_AIM OF THE EXERCISE_
Your job is to return the lines between the line holding "Is this pattern perfectly symmetric?" and the line holding "[3 frames are shown]", inclusive, exactly and with no pictures.

**** RECORDS SUPPLIED ****

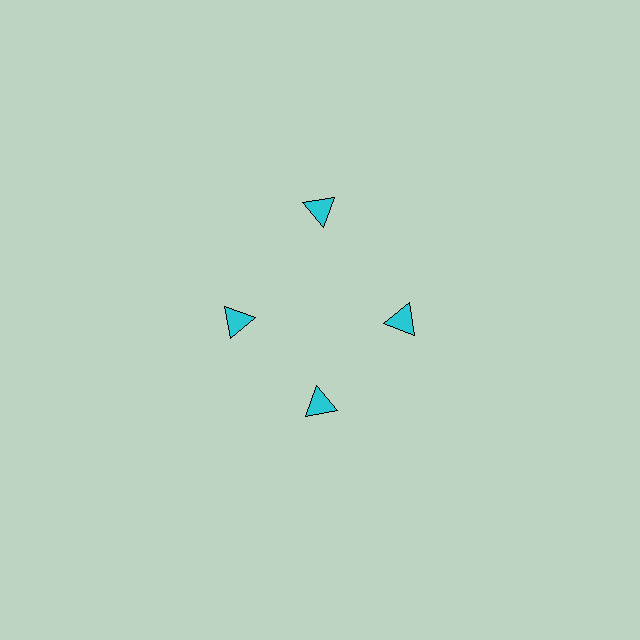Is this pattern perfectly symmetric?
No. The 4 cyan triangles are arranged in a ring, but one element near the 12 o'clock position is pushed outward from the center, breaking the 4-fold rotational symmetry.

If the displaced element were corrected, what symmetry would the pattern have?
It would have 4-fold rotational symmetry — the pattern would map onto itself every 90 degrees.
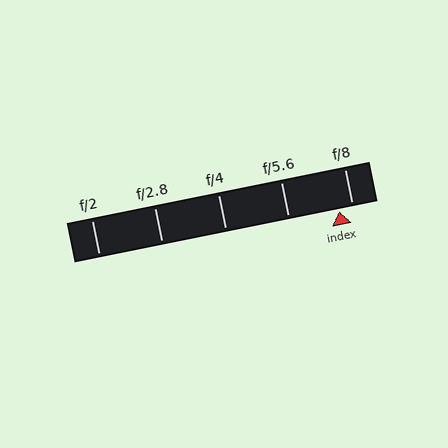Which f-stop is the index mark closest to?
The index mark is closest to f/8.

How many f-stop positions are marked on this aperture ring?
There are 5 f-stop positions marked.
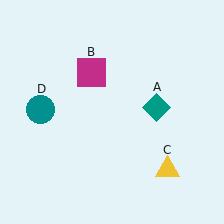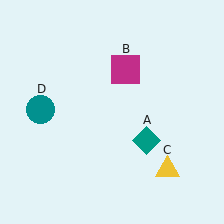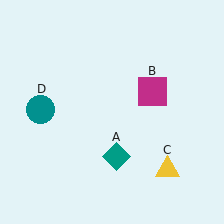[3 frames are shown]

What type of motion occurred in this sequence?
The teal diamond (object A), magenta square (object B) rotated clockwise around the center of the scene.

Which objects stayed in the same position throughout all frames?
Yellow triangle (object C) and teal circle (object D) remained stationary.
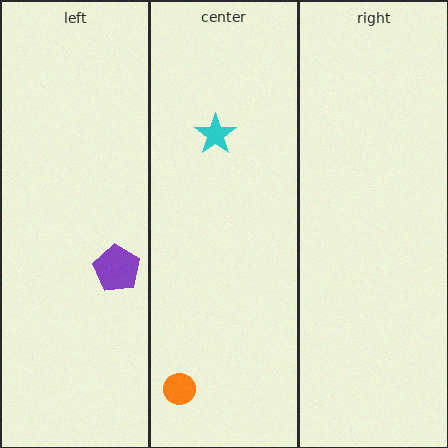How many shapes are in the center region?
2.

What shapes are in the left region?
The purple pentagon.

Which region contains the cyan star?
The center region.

****
**** RECORDS SUPPLIED ****

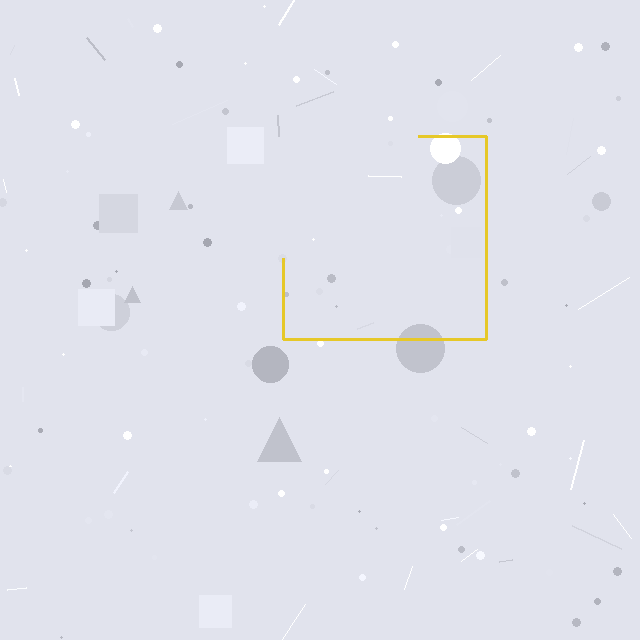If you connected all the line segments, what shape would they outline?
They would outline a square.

****
**** RECORDS SUPPLIED ****

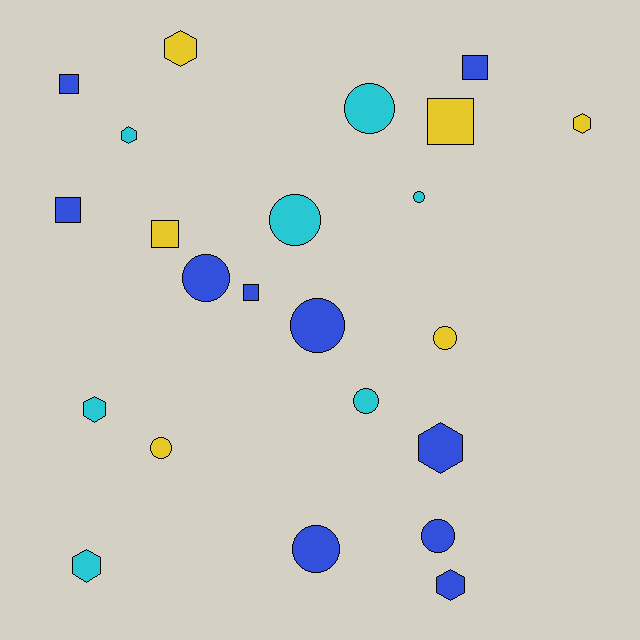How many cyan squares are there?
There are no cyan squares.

****

_SOLVED EXERCISE_
Is this pattern perfectly symmetric?
No. The 4 cyan triangles are arranged in a ring, but one element near the 12 o'clock position is pushed outward from the center, breaking the 4-fold rotational symmetry.

If the displaced element were corrected, what symmetry would the pattern have?
It would have 4-fold rotational symmetry — the pattern would map onto itself every 90 degrees.
Which f-stop is the index mark closest to?
The index mark is closest to f/8.

How many f-stop positions are marked on this aperture ring?
There are 5 f-stop positions marked.
[3 frames are shown]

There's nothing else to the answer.